> [Stated goal]
Write out the line with "How many powers" and every later line through the end of the data below, exactly as given, with no pictures in the copy.

> [Given data]
════════════════

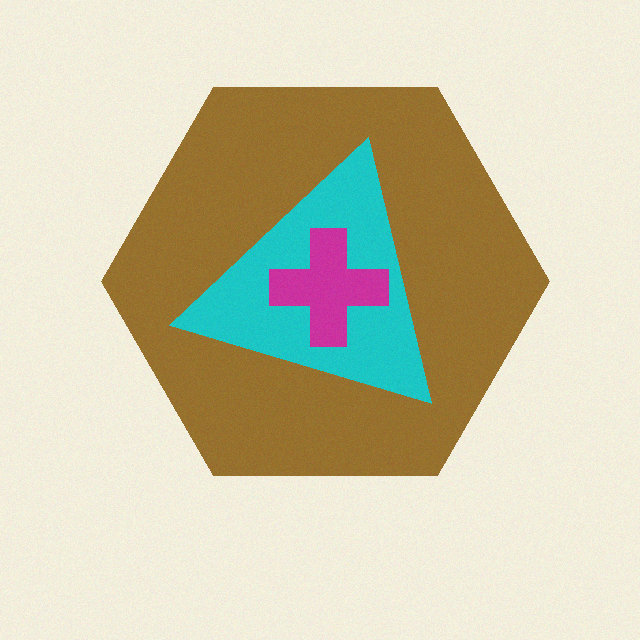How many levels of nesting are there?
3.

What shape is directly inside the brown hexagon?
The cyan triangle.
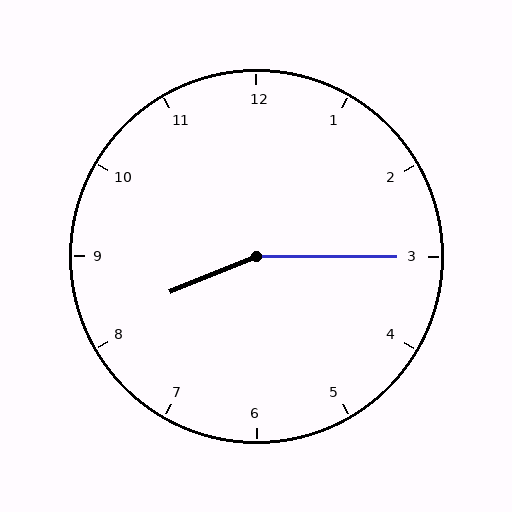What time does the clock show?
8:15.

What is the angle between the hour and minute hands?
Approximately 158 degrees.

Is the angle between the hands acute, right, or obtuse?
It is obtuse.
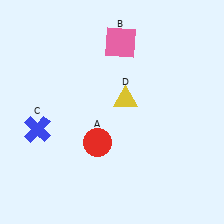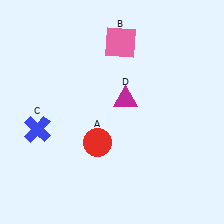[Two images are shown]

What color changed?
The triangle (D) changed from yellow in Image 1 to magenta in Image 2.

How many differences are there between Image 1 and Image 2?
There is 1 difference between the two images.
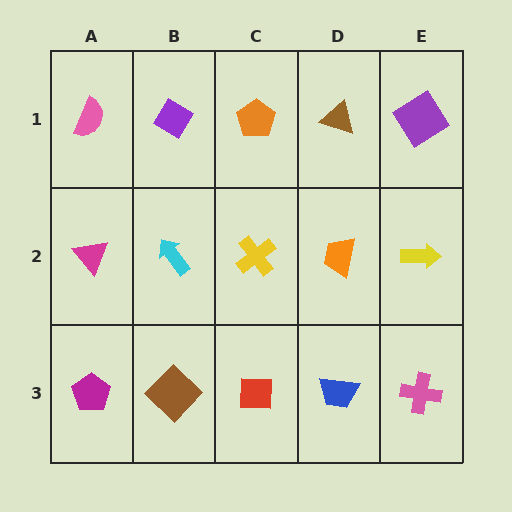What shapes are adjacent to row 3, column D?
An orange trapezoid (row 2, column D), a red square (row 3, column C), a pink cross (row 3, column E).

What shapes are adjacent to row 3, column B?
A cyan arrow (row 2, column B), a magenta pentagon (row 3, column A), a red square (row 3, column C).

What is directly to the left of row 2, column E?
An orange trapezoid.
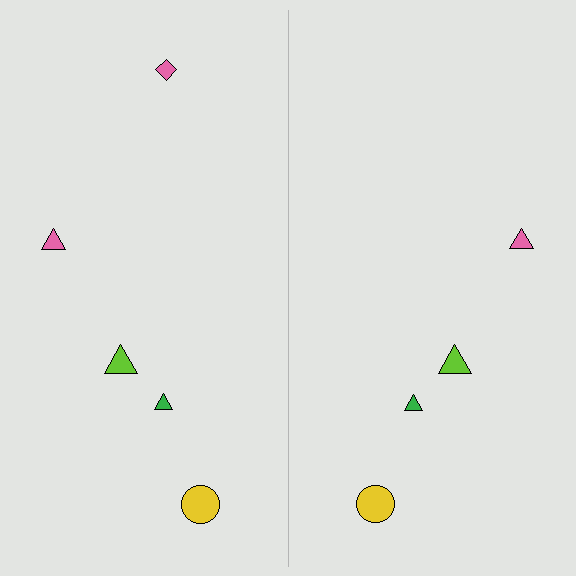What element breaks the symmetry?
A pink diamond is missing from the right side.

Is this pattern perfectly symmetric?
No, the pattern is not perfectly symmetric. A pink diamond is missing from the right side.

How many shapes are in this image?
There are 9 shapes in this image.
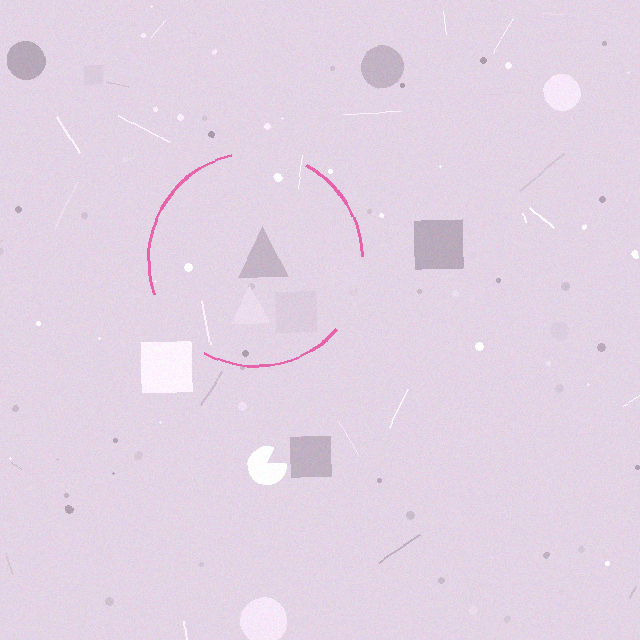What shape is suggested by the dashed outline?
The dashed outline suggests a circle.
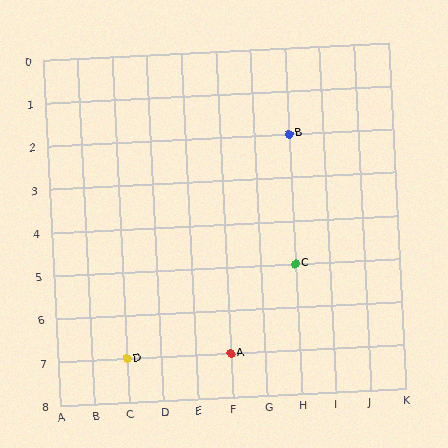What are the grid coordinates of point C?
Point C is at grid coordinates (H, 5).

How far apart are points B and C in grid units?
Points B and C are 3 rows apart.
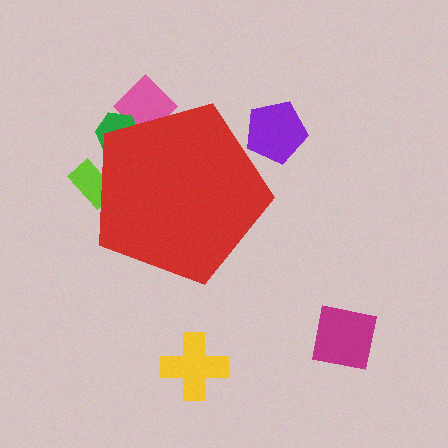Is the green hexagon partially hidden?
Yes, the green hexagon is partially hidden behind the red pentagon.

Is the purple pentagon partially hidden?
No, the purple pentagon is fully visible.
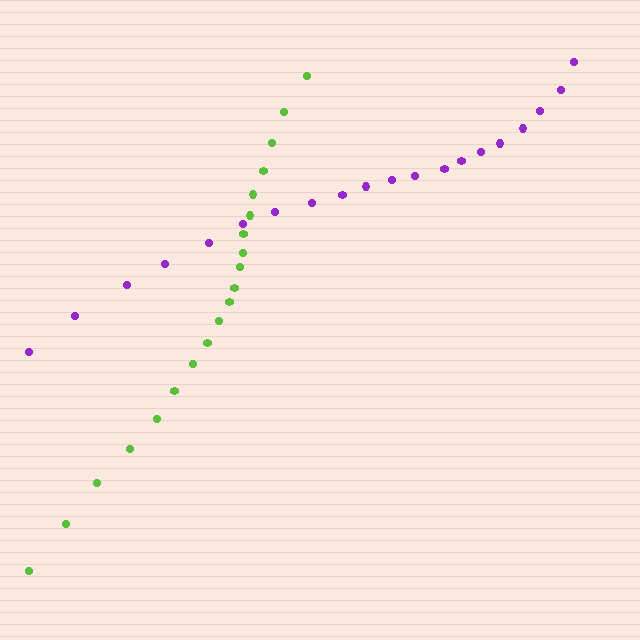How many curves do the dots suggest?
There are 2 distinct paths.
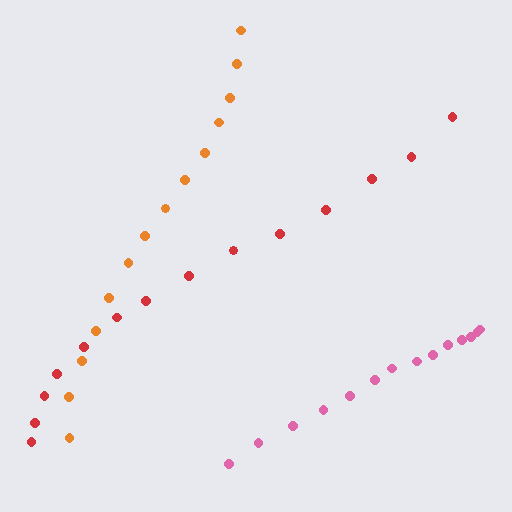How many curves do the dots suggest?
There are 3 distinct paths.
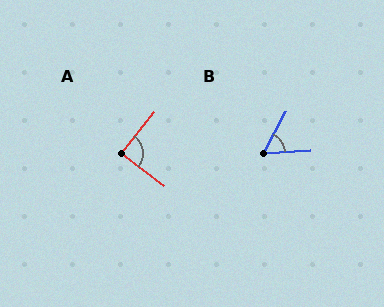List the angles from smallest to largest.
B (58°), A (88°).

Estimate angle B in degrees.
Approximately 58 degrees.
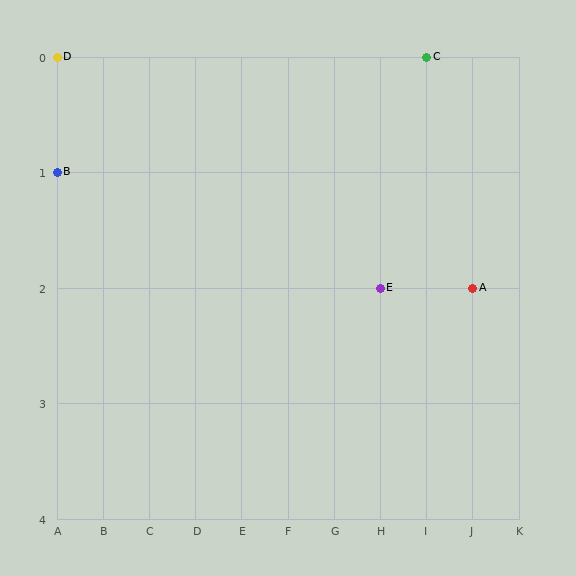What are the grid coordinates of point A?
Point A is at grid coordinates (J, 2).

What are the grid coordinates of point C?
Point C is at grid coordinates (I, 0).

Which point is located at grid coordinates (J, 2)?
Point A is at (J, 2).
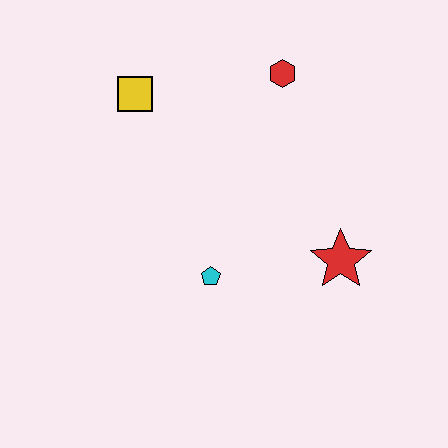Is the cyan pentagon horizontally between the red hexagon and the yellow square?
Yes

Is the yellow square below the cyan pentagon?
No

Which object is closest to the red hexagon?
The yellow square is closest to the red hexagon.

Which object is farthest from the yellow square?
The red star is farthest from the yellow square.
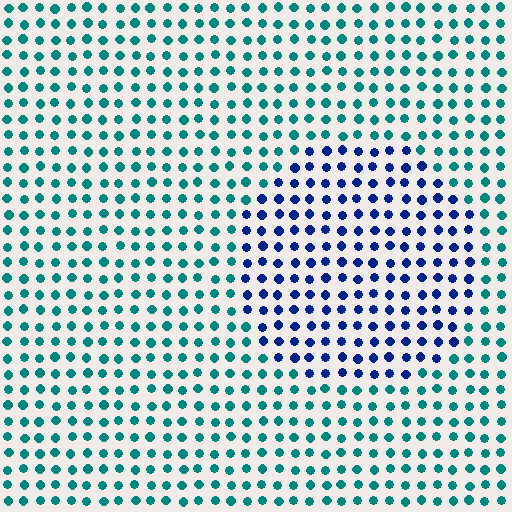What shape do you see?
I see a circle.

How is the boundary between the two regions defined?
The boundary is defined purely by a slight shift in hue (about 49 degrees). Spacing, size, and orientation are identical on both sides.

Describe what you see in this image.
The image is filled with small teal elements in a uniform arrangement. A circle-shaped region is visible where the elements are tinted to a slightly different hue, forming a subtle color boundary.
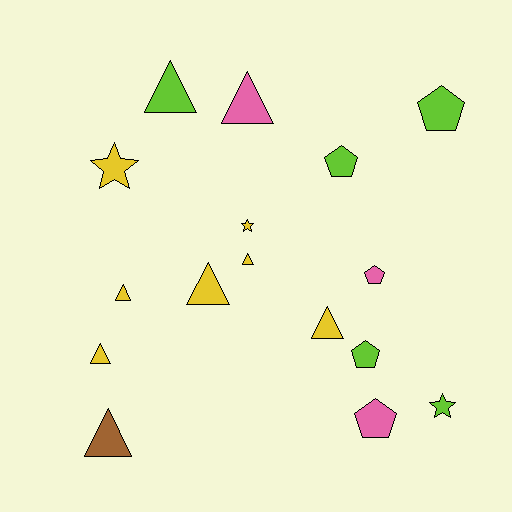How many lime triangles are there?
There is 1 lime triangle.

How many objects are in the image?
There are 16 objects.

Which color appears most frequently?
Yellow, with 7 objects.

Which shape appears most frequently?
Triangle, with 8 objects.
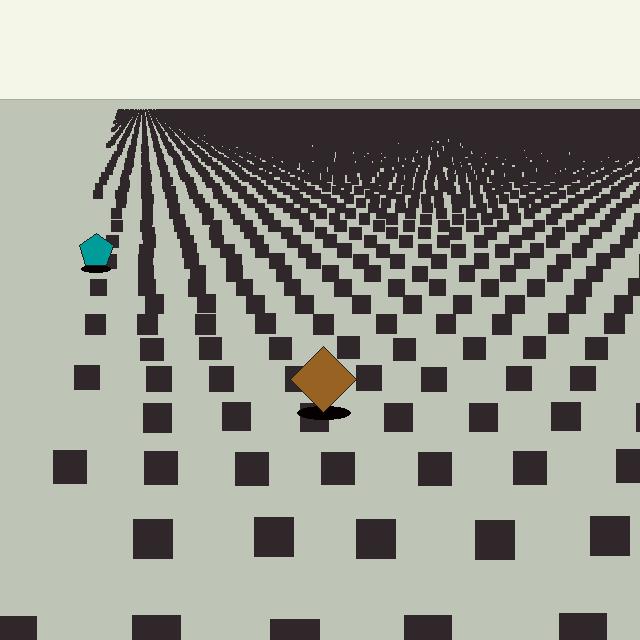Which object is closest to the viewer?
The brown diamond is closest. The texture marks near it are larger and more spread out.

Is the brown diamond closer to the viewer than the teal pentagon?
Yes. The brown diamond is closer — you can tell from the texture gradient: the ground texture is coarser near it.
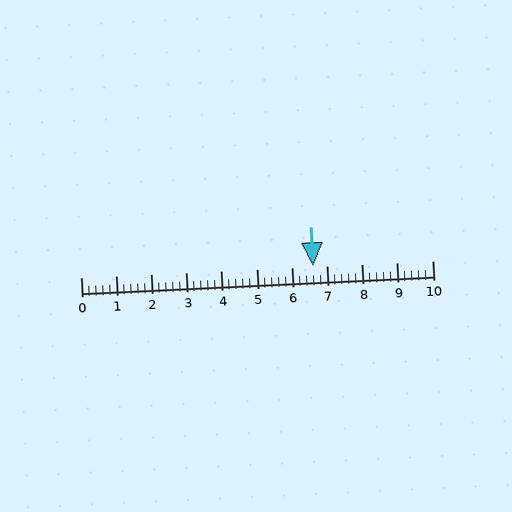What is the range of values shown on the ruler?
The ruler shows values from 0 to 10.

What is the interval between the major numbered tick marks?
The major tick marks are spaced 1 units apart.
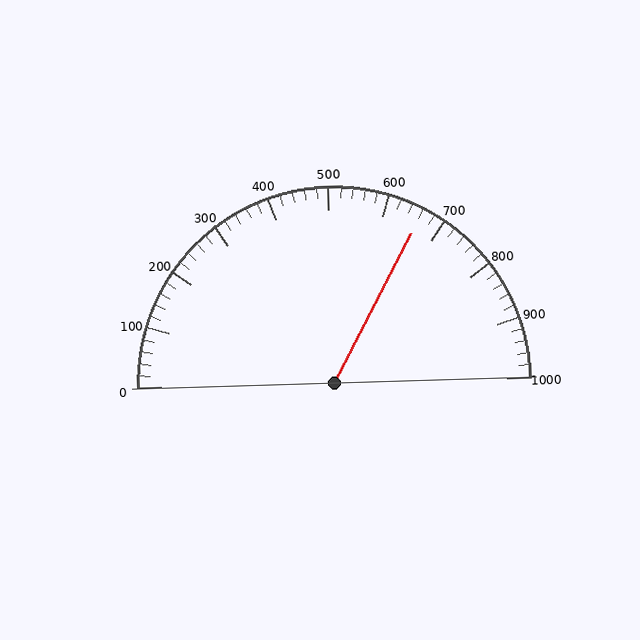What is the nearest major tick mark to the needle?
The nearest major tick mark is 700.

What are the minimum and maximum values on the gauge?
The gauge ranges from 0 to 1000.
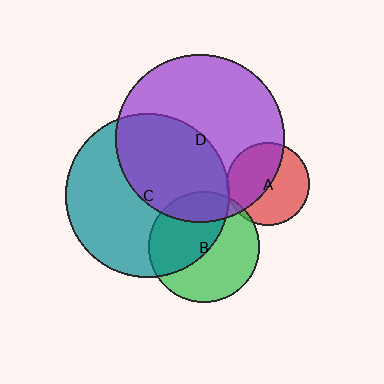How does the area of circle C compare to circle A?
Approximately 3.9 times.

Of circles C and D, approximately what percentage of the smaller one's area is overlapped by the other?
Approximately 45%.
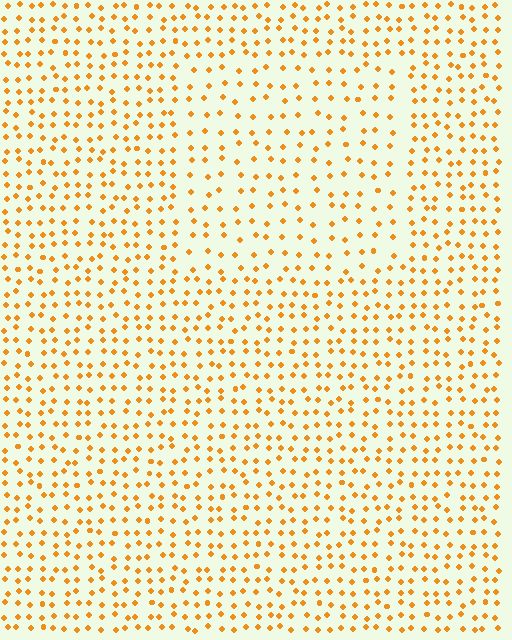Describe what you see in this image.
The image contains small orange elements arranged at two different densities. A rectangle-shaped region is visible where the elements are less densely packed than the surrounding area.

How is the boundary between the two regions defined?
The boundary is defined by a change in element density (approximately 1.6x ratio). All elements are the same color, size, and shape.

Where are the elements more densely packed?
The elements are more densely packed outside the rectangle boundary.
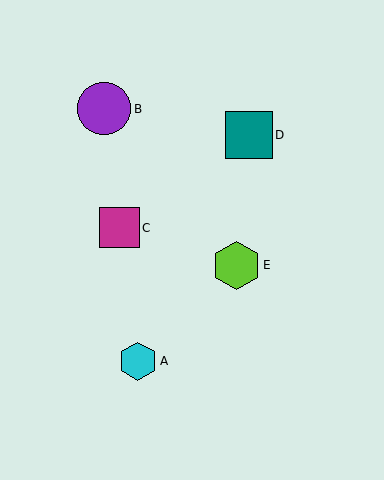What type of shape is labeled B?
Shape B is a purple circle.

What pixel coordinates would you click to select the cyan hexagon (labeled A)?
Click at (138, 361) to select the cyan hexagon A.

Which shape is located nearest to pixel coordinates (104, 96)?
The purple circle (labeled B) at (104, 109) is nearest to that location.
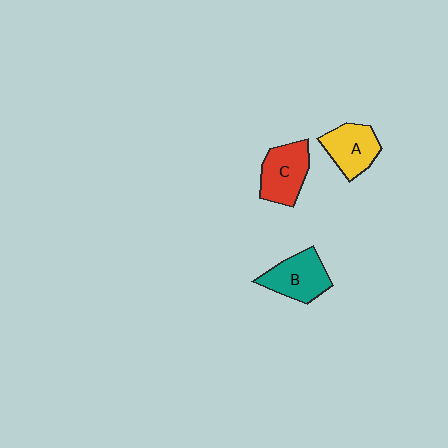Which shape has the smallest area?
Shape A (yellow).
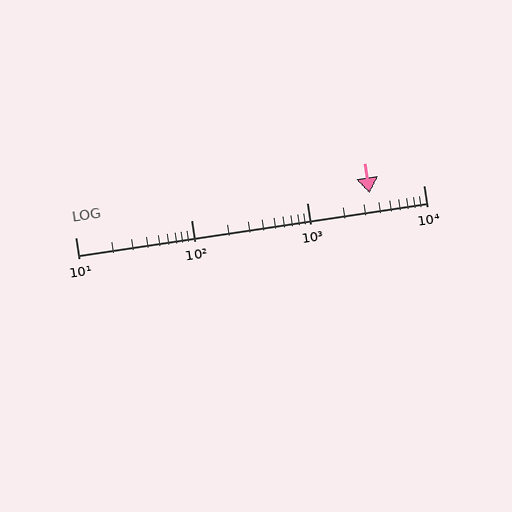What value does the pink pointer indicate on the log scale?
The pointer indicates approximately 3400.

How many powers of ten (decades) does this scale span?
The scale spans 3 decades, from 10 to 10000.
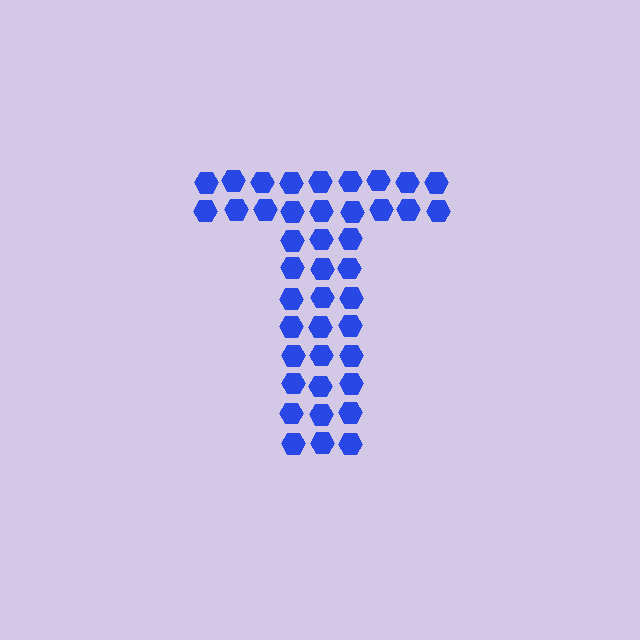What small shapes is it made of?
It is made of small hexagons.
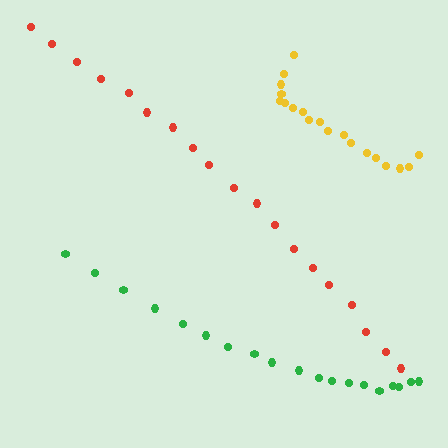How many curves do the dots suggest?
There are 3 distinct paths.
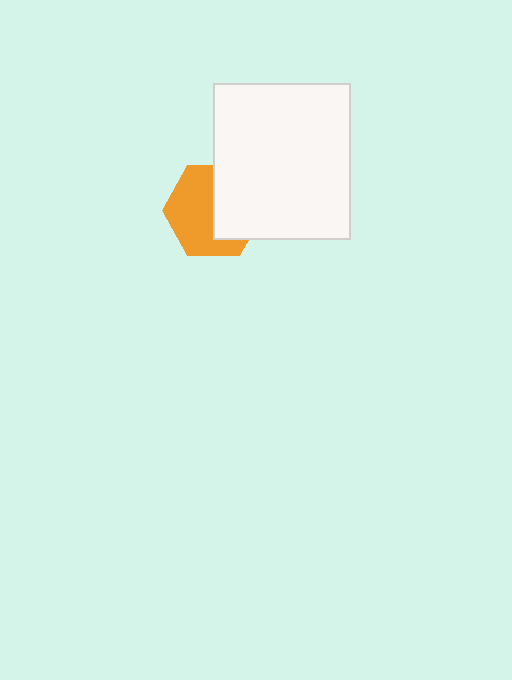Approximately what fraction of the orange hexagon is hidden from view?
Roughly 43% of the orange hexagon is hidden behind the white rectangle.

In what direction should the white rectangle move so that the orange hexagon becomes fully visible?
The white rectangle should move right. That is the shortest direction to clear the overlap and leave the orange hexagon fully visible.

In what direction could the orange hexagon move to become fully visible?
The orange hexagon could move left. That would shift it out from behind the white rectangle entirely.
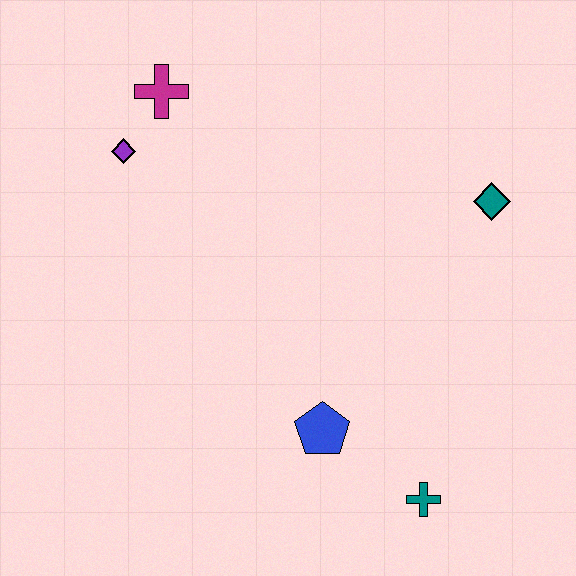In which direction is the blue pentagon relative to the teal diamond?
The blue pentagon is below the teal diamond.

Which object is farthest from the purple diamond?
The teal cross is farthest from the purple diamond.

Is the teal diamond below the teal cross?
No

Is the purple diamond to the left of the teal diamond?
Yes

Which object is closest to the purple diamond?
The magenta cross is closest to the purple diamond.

════════════════

> [Solution to the problem]
How many powers of ten (decades) does this scale span?
The scale spans 3 decades, from 10 to 10000.
What small shapes is it made of?
It is made of small hexagons.
How many curves do the dots suggest?
There are 3 distinct paths.
Approximately what fraction of the orange hexagon is hidden from view?
Roughly 43% of the orange hexagon is hidden behind the white rectangle.

In what direction should the white rectangle move so that the orange hexagon becomes fully visible?
The white rectangle should move right. That is the shortest direction to clear the overlap and leave the orange hexagon fully visible.

In what direction could the orange hexagon move to become fully visible?
The orange hexagon could move left. That would shift it out from behind the white rectangle entirely.
In which direction is the blue pentagon relative to the teal diamond?
The blue pentagon is below the teal diamond.

Which object is farthest from the purple diamond?
The teal cross is farthest from the purple diamond.

Is the teal diamond below the teal cross?
No

Is the purple diamond to the left of the teal diamond?
Yes

Which object is closest to the purple diamond?
The magenta cross is closest to the purple diamond.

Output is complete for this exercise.